### Set exercise
All of the lines below are to be transcribed faithfully, with pictures excluded from the copy.

## START Recorded information

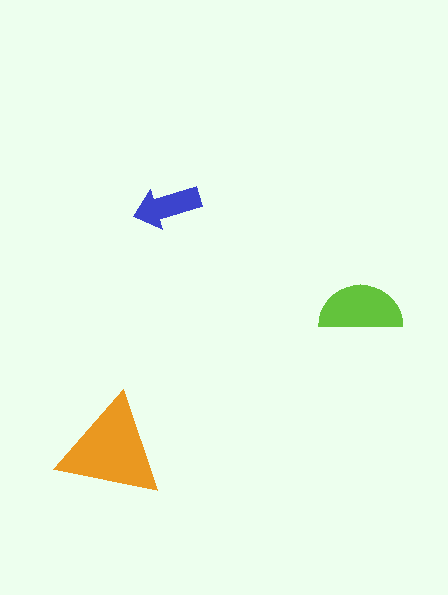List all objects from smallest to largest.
The blue arrow, the lime semicircle, the orange triangle.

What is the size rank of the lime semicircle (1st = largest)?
2nd.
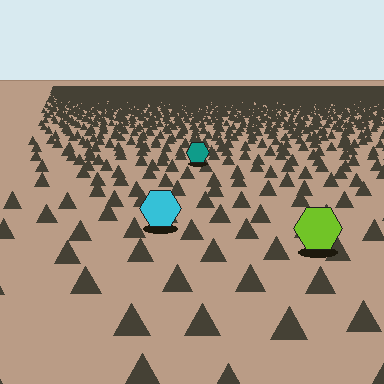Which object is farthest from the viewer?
The teal hexagon is farthest from the viewer. It appears smaller and the ground texture around it is denser.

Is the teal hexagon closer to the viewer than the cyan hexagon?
No. The cyan hexagon is closer — you can tell from the texture gradient: the ground texture is coarser near it.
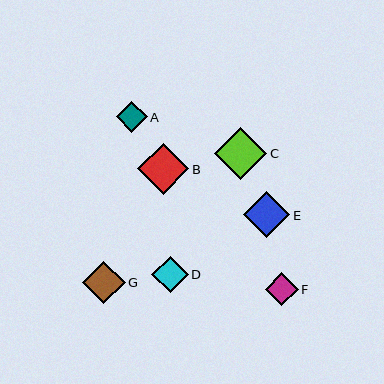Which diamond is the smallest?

## END Recorded information

### Output of the exercise
List all objects from smallest to largest.
The blue arrow, the lime semicircle, the orange triangle.

What is the size rank of the lime semicircle (1st = largest)?
2nd.
Which object is farthest from the viewer?
The teal hexagon is farthest from the viewer. It appears smaller and the ground texture around it is denser.

Is the teal hexagon closer to the viewer than the cyan hexagon?
No. The cyan hexagon is closer — you can tell from the texture gradient: the ground texture is coarser near it.
Which diamond is the smallest?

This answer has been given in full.